Copy each of the entries below faithfully, setting aside any pictures.

======== Working data

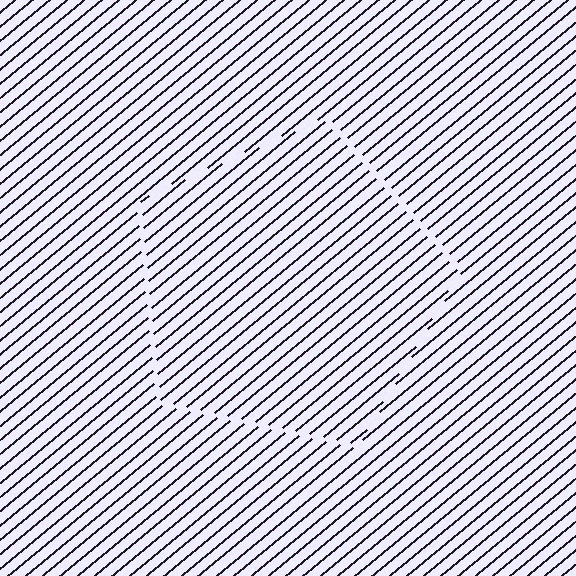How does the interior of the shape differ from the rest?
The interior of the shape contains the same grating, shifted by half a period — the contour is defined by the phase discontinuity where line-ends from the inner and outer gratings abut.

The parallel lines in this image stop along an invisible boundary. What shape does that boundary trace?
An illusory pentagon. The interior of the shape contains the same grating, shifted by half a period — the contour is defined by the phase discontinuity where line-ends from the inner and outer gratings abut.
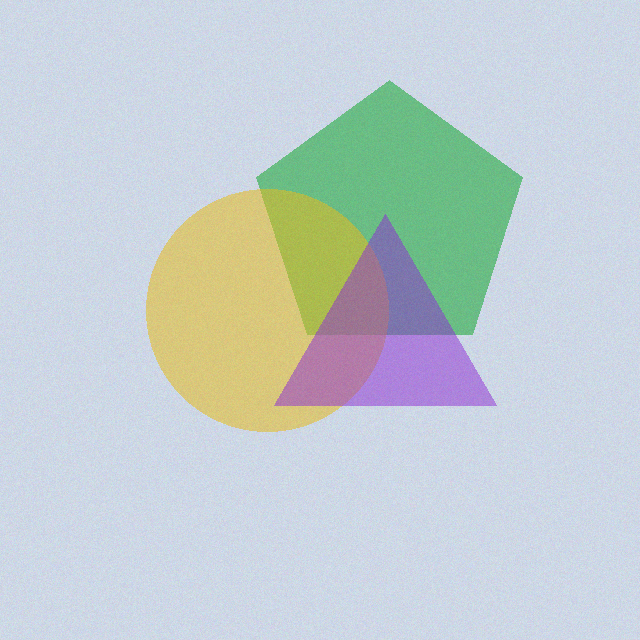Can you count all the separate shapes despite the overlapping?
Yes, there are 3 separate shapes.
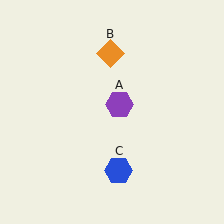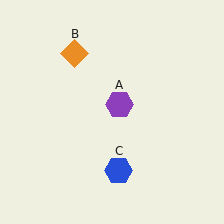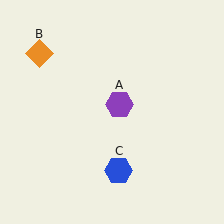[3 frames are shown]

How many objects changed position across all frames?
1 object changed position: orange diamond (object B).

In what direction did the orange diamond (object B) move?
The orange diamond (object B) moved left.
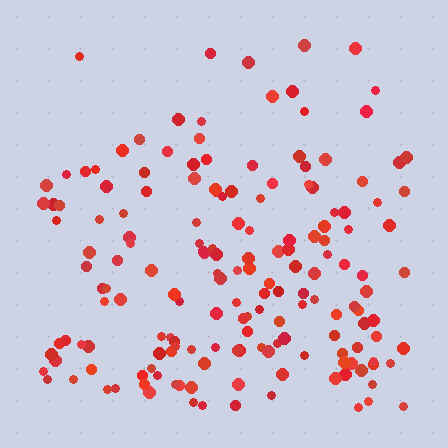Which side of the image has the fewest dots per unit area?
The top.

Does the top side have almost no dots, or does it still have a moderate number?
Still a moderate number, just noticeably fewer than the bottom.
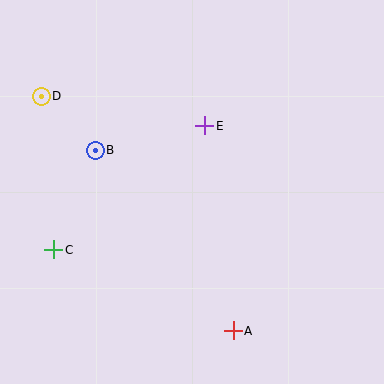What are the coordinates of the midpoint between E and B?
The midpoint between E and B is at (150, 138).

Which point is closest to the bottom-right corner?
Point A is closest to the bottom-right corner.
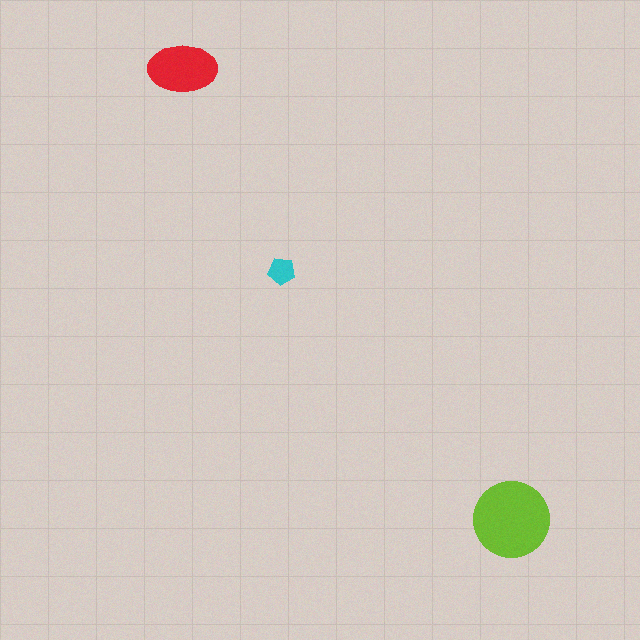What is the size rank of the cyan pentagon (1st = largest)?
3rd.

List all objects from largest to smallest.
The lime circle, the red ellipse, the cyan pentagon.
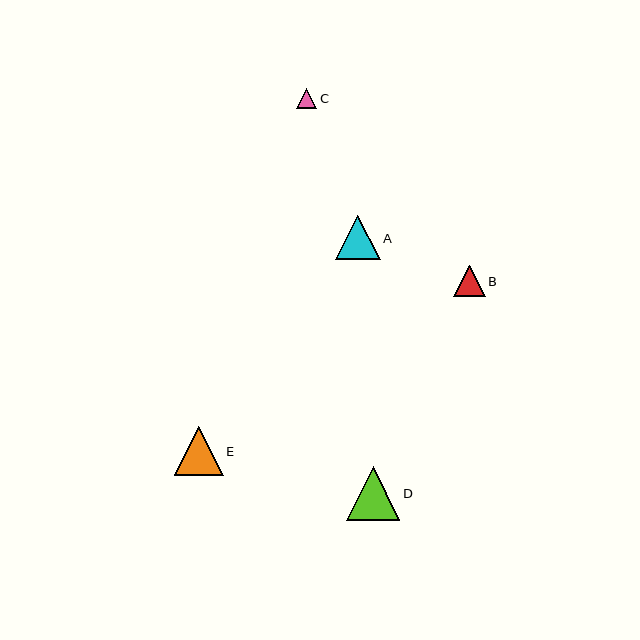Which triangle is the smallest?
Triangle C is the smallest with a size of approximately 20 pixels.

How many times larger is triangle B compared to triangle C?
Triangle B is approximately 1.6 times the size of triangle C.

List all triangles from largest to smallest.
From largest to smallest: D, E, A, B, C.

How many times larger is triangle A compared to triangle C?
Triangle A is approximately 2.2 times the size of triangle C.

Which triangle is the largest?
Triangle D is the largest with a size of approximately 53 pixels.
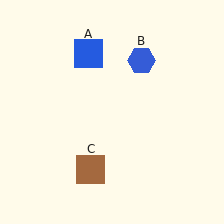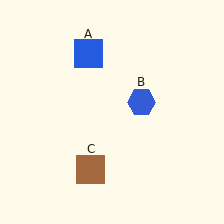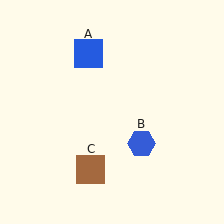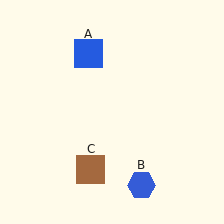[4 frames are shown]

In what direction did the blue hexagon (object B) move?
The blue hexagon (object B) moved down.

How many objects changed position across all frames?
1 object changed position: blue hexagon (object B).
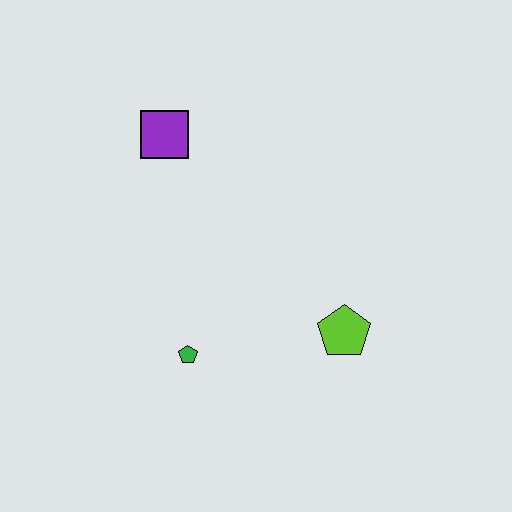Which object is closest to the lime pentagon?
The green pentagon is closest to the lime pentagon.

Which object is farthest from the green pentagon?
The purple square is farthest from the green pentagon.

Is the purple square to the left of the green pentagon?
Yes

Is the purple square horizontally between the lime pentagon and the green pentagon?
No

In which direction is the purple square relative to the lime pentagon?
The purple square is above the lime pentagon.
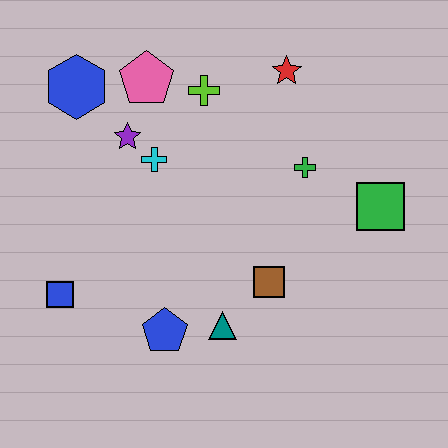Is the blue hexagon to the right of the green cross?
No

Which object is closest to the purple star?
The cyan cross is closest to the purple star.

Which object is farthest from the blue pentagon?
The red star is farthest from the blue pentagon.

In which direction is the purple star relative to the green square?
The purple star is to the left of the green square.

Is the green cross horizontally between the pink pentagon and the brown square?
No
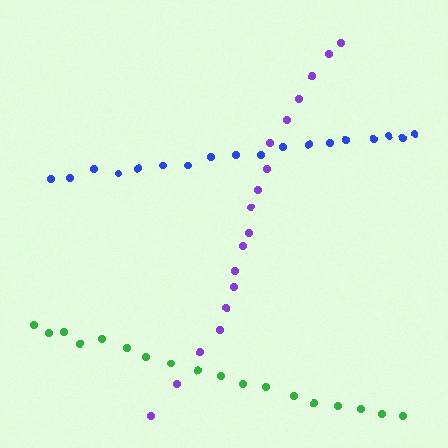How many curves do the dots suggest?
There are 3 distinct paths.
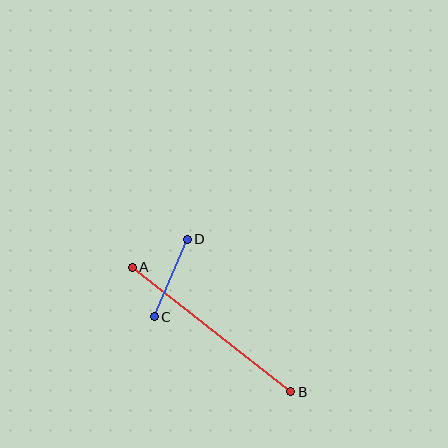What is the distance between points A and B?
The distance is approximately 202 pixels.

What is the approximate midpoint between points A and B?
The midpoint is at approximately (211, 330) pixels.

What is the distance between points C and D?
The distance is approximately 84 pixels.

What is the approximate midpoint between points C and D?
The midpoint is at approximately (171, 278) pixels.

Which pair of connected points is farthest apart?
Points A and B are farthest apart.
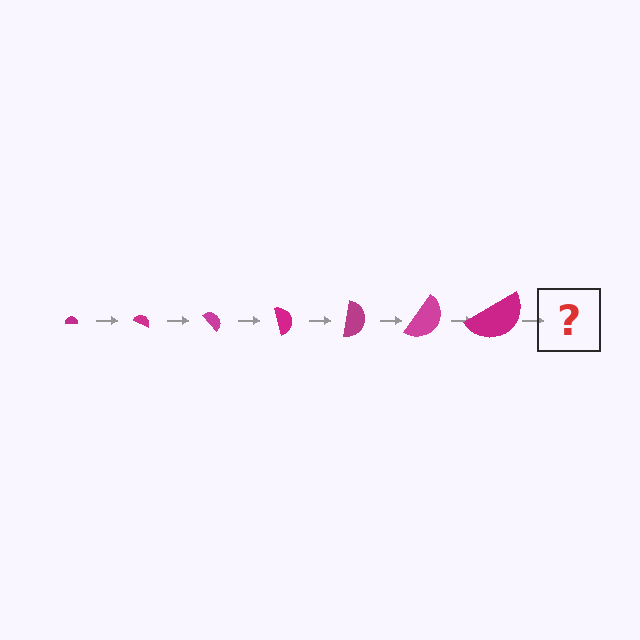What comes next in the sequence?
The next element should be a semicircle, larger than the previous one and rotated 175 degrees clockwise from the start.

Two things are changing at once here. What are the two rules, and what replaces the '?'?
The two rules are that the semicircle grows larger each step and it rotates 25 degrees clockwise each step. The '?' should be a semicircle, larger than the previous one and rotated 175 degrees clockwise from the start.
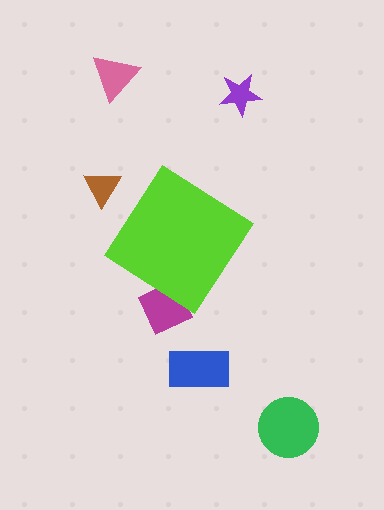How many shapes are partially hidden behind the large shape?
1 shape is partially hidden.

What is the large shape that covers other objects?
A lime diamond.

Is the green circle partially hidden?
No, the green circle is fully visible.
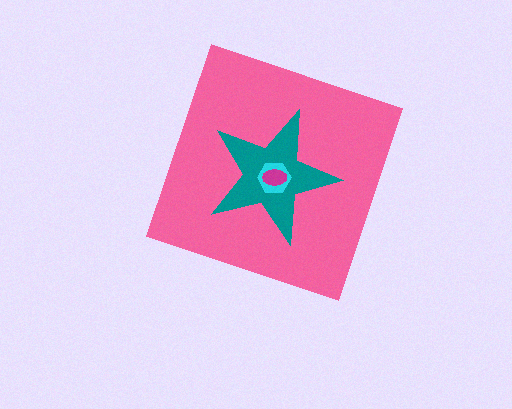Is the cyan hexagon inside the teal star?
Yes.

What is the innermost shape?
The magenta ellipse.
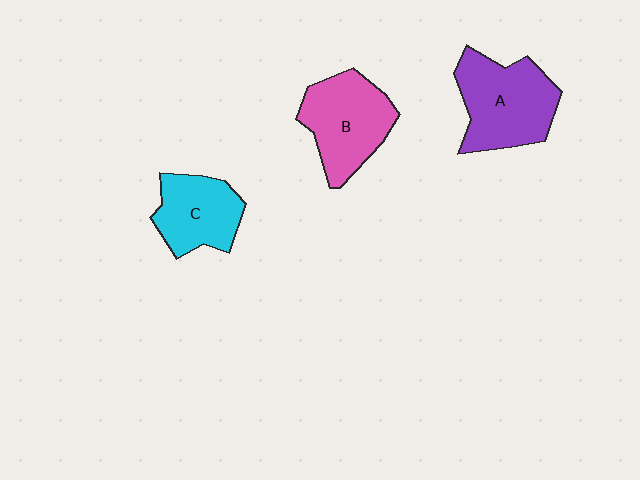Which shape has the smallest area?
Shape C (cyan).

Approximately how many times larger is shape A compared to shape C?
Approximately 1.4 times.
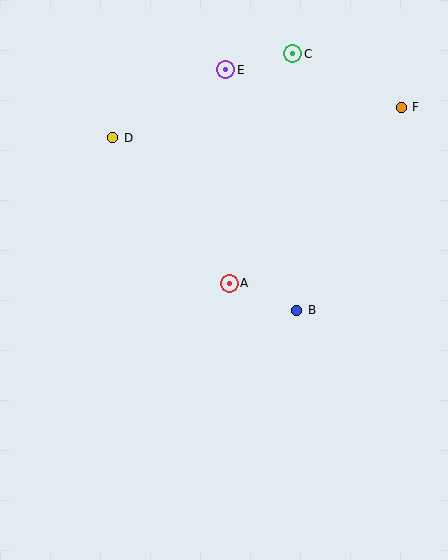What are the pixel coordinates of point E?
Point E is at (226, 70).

================

Final answer:
How does the interior of the shape differ from the rest?
The interior of the shape contains the same grating, shifted by half a period — the contour is defined by the phase discontinuity where line-ends from the inner and outer gratings abut.

The parallel lines in this image stop along an invisible boundary. What shape does that boundary trace?
An illusory pentagon. The interior of the shape contains the same grating, shifted by half a period — the contour is defined by the phase discontinuity where line-ends from the inner and outer gratings abut.
Can you count all the separate shapes despite the overlapping?
Yes, there are 3 separate shapes.
[3 frames are shown]

How many objects changed position across all frames?
1 object changed position: orange diamond (object B).

In what direction did the orange diamond (object B) move?
The orange diamond (object B) moved left.
Which side of the image has the fewest dots per unit area?
The top.

Does the top side have almost no dots, or does it still have a moderate number?
Still a moderate number, just noticeably fewer than the bottom.
What are the coordinates of the midpoint between E and B?
The midpoint between E and B is at (150, 138).

Which point is closest to the bottom-right corner?
Point A is closest to the bottom-right corner.
What is the size rank of the cyan pentagon (1st = largest)?
3rd.

List all objects from largest to smallest.
The lime circle, the red ellipse, the cyan pentagon.
Which triangle is the smallest?
Triangle C is the smallest with a size of approximately 20 pixels.

How many times larger is triangle B compared to triangle C?
Triangle B is approximately 1.6 times the size of triangle C.

List all triangles from largest to smallest.
From largest to smallest: D, E, A, B, C.

How many times larger is triangle A compared to triangle C?
Triangle A is approximately 2.2 times the size of triangle C.

Which triangle is the largest?
Triangle D is the largest with a size of approximately 53 pixels.
[4 frames are shown]

In what direction did the blue hexagon (object B) move?
The blue hexagon (object B) moved down.

How many objects changed position across all frames?
1 object changed position: blue hexagon (object B).
Which object is closest to the lime pentagon?
The green pentagon is closest to the lime pentagon.

Which object is farthest from the green pentagon?
The purple square is farthest from the green pentagon.

Is the purple square to the left of the green pentagon?
Yes

Is the purple square horizontally between the lime pentagon and the green pentagon?
No

In which direction is the purple square relative to the lime pentagon?
The purple square is above the lime pentagon.
Is the blue hexagon to the right of the green cross?
No

Which object is closest to the purple star?
The cyan cross is closest to the purple star.

Which object is farthest from the blue pentagon?
The red star is farthest from the blue pentagon.

In which direction is the purple star relative to the green square?
The purple star is to the left of the green square.

Is the green cross horizontally between the pink pentagon and the brown square?
No
How many curves do the dots suggest?
There are 3 distinct paths.
What is the distance between points A and B?
The distance is approximately 202 pixels.

What is the approximate midpoint between points A and B?
The midpoint is at approximately (211, 330) pixels.

What is the distance between points C and D?
The distance is approximately 84 pixels.

What is the approximate midpoint between points C and D?
The midpoint is at approximately (171, 278) pixels.

Which pair of connected points is farthest apart?
Points A and B are farthest apart.
What comes next in the sequence?
The next element should be a semicircle, larger than the previous one and rotated 175 degrees clockwise from the start.

Two things are changing at once here. What are the two rules, and what replaces the '?'?
The two rules are that the semicircle grows larger each step and it rotates 25 degrees clockwise each step. The '?' should be a semicircle, larger than the previous one and rotated 175 degrees clockwise from the start.
How many shapes are partially hidden behind the large shape?
1 shape is partially hidden.

What is the large shape that covers other objects?
A lime diamond.

Is the green circle partially hidden?
No, the green circle is fully visible.
Is the cyan hexagon inside the teal star?
Yes.

What is the innermost shape?
The magenta ellipse.
Which shape has the smallest area?
Shape C (cyan).

Approximately how many times larger is shape A compared to shape C?
Approximately 1.4 times.
What are the pixel coordinates of point E?
Point E is at (226, 70).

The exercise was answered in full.